Set problem —
Each line from the one that holds "Are the texture elements near" to the end of the records is to be retyped exactly. Pictures are not part of the copy.

Input —

━━━━━━━━━━━━━━━━

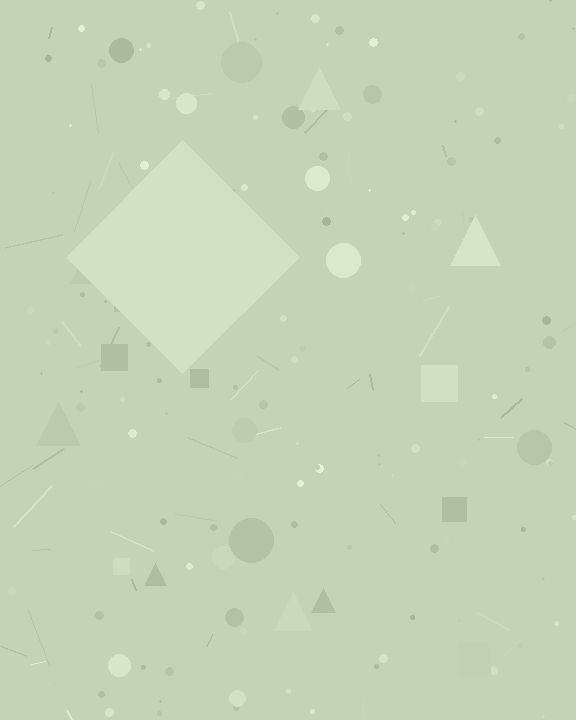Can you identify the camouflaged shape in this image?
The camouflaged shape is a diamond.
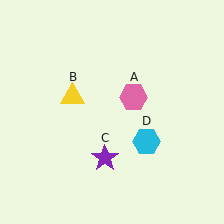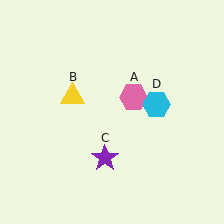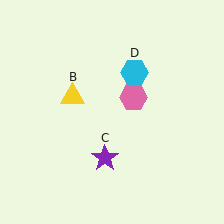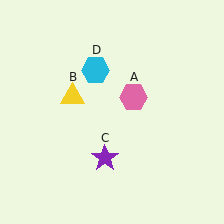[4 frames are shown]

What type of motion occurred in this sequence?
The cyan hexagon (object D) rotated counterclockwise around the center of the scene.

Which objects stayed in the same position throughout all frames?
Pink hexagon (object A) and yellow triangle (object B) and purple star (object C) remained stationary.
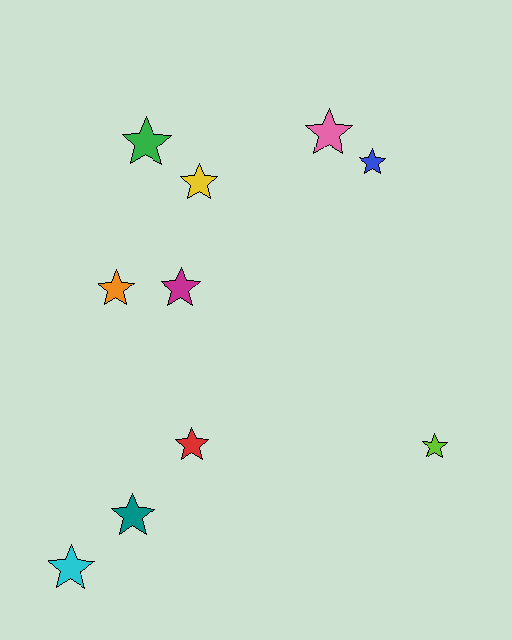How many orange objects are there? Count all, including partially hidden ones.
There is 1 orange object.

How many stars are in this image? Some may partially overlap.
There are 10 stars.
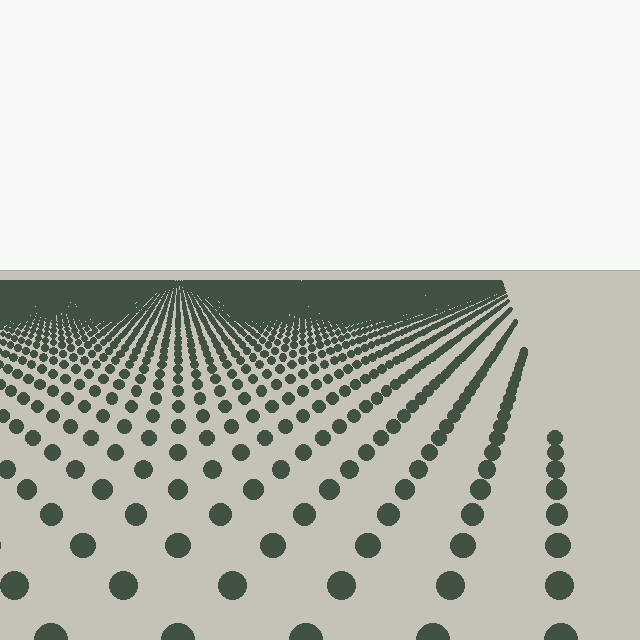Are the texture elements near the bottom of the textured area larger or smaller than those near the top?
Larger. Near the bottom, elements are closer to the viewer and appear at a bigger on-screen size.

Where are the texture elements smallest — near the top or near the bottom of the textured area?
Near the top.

━━━━━━━━━━━━━━━━

Task result —
Are the texture elements near the bottom of the textured area larger or smaller than those near the top?
Larger. Near the bottom, elements are closer to the viewer and appear at a bigger on-screen size.

Where are the texture elements smallest — near the top or near the bottom of the textured area?
Near the top.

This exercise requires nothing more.